- [What you should do]: Write out the entries, please, from the line containing "How many objects are in the image?" through their final line, exactly and with nothing else.

- [Input data]:

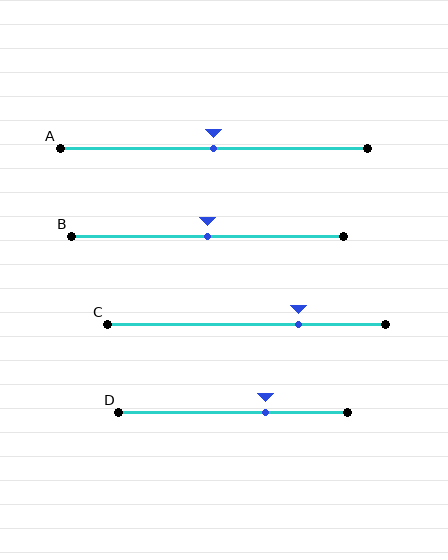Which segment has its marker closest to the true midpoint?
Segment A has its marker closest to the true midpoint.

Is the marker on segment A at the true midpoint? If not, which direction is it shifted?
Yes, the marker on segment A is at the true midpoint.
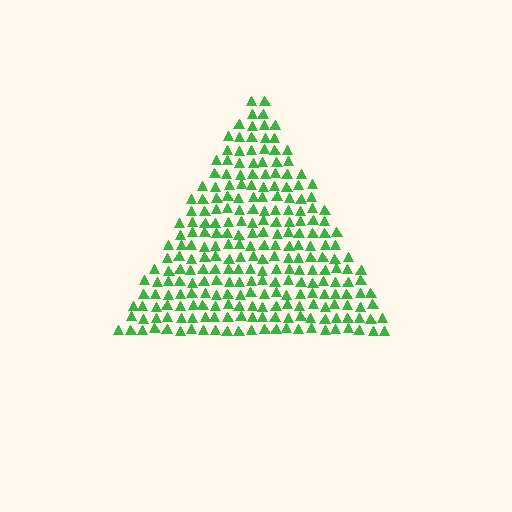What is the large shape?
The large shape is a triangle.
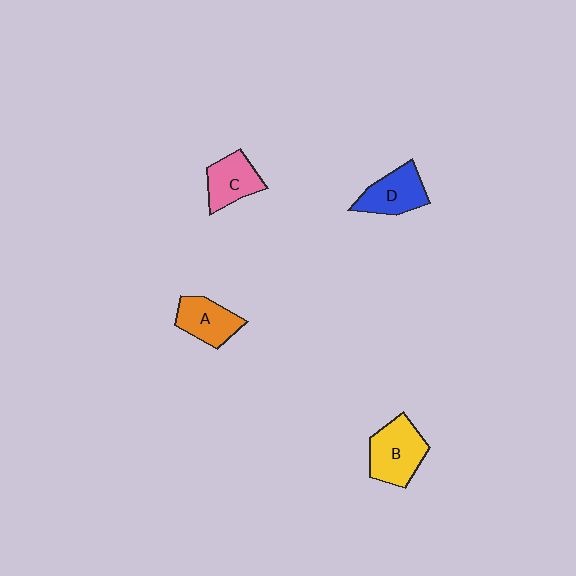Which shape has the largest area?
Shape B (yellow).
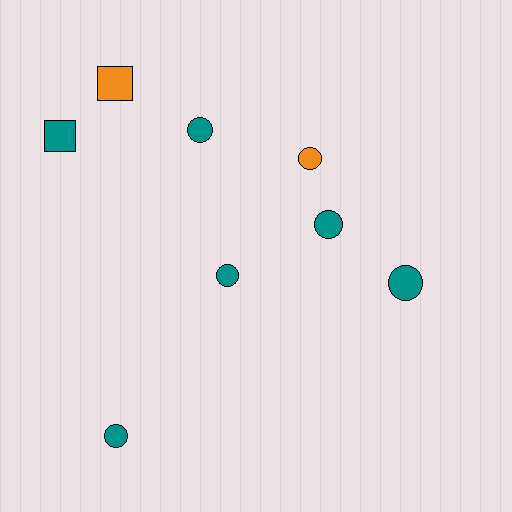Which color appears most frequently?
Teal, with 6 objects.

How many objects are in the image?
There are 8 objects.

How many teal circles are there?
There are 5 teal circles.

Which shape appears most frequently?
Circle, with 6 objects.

- [Written answer]:
How many objects are in the image?
There are 8 objects.

How many teal circles are there?
There are 5 teal circles.

Which shape appears most frequently?
Circle, with 6 objects.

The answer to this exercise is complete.